> **Problem requirements**: Among the lines of the listing below, retype exactly those from the one containing "How many circles" through the one containing "[3 frames are shown]", both included. Do not include pictures.

> **Exercise input**:
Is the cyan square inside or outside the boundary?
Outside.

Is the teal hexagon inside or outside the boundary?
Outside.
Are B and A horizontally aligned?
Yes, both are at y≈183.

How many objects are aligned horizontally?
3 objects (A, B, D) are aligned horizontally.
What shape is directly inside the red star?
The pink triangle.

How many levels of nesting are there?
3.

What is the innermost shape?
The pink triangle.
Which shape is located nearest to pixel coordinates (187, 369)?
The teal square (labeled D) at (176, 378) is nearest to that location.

--

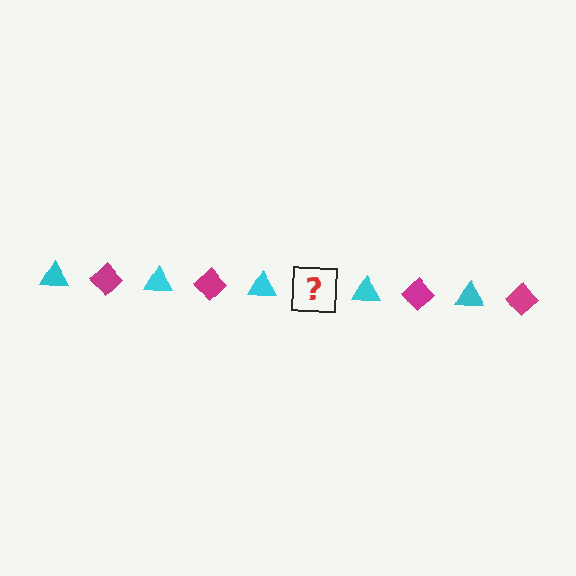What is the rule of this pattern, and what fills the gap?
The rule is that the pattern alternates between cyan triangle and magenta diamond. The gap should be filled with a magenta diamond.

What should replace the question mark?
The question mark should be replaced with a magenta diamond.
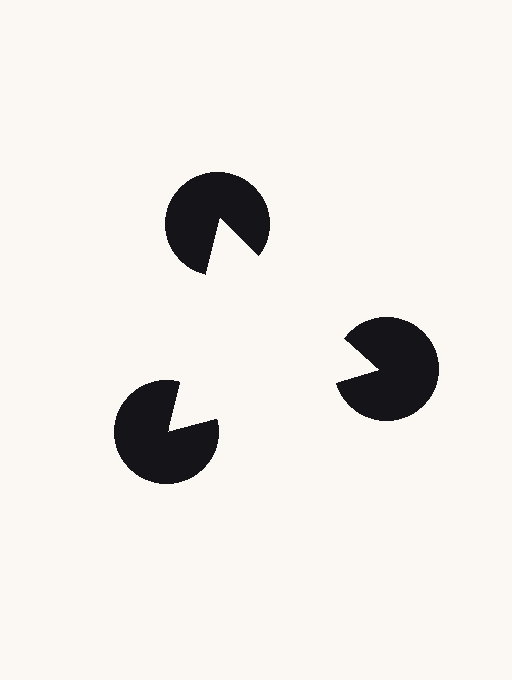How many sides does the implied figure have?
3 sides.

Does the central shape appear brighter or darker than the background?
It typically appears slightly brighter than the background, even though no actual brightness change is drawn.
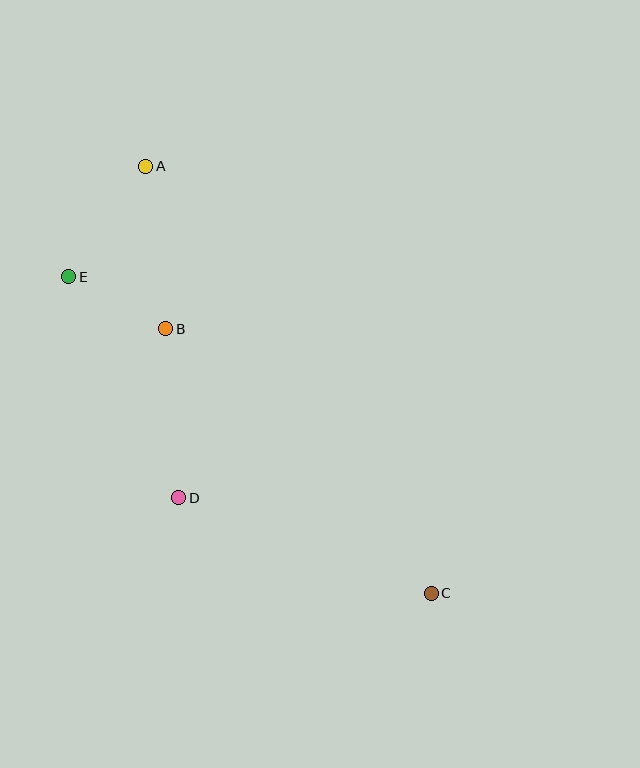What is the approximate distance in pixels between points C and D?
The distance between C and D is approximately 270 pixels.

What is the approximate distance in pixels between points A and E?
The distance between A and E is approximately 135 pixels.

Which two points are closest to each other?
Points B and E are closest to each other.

--

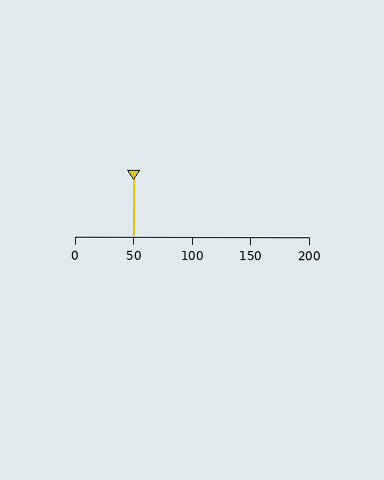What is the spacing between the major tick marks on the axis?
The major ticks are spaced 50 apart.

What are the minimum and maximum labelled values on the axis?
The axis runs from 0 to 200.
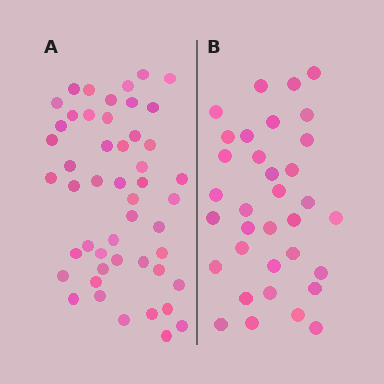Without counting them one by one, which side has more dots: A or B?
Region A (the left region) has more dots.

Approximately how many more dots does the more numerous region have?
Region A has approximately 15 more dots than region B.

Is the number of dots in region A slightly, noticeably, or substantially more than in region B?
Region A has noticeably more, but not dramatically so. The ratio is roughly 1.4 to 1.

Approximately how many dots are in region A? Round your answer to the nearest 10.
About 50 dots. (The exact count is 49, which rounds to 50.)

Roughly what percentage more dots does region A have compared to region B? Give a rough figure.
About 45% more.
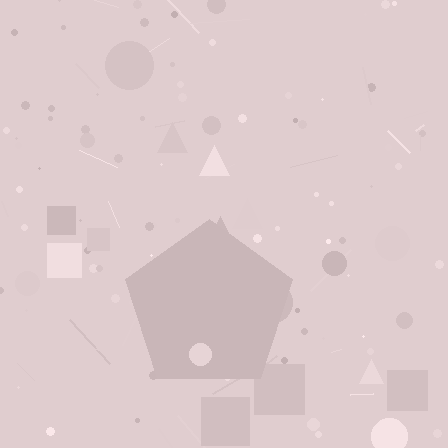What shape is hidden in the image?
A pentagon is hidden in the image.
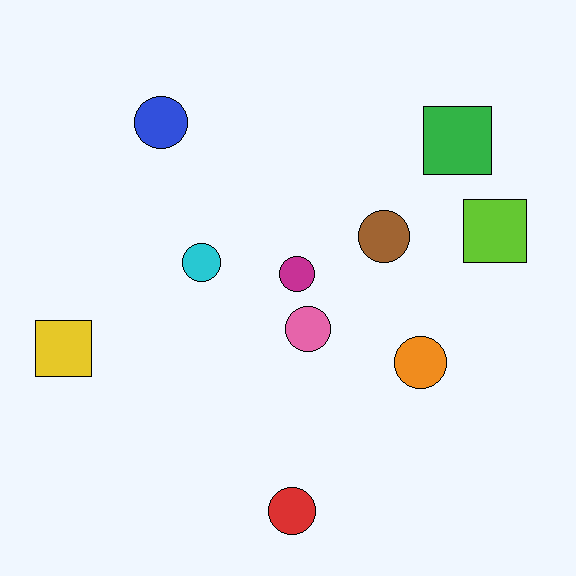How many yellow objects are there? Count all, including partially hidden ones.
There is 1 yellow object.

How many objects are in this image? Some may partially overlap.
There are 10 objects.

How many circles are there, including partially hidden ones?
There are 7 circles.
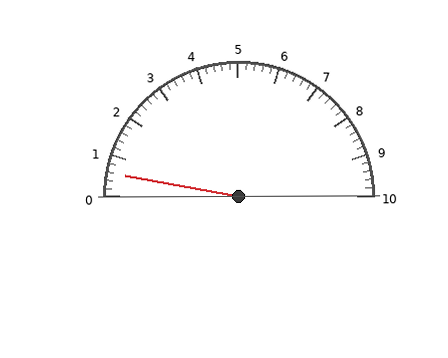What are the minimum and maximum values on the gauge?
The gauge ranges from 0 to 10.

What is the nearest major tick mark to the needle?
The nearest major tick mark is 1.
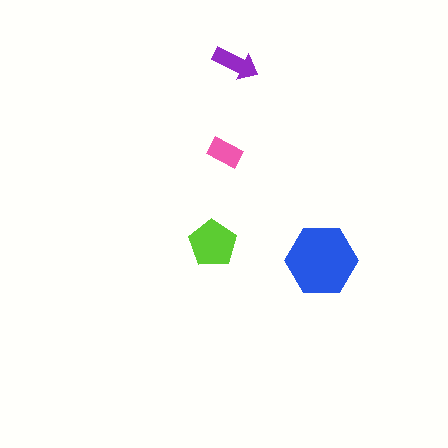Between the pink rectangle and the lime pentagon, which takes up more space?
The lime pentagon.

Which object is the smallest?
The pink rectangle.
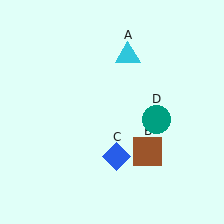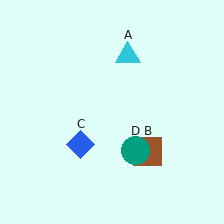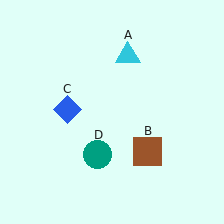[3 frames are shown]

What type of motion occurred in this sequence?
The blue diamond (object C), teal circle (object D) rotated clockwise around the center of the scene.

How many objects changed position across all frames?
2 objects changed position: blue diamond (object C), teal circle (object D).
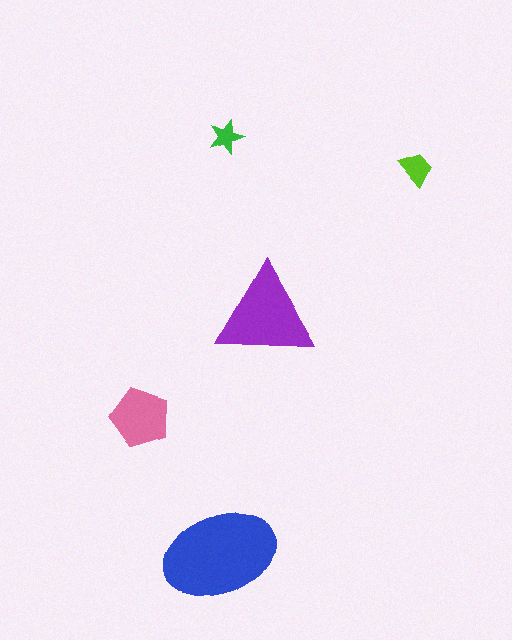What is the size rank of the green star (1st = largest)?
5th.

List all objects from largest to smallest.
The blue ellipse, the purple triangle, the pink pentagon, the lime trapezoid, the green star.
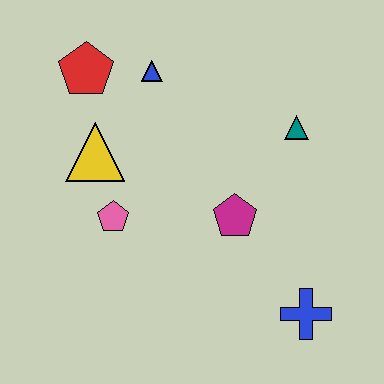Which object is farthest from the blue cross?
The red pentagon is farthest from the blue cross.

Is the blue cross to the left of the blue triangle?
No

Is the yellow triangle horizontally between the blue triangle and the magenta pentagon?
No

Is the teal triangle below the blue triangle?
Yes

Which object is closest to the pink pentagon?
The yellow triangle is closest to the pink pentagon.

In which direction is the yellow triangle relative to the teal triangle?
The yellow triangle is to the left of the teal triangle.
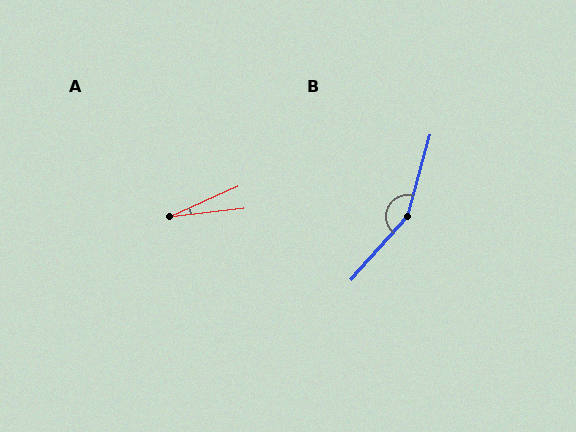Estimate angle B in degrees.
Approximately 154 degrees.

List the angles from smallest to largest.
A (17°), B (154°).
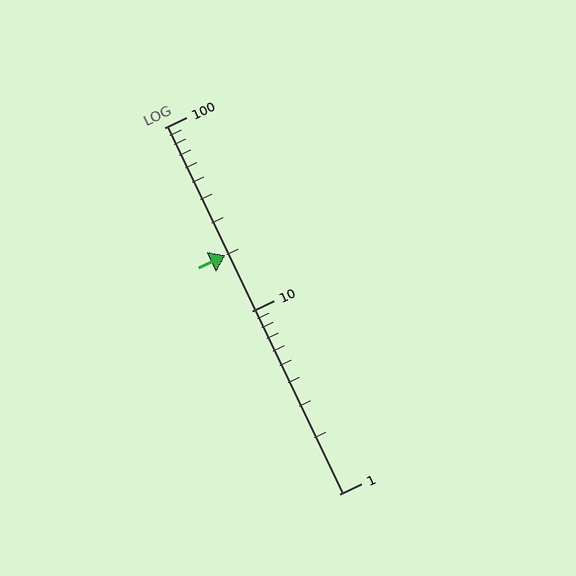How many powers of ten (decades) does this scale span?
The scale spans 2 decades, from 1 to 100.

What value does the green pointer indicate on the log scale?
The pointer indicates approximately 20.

> **Right answer**:
How many circles are there, including partially hidden ones?
There are 7 circles.
What are the minimum and maximum values on the gauge?
The gauge ranges from 0 to 10.

What is the nearest major tick mark to the needle?
The nearest major tick mark is 1.
Between the pink rectangle and the lime pentagon, which takes up more space?
The lime pentagon.

Which object is the smallest?
The pink rectangle.
[3 frames are shown]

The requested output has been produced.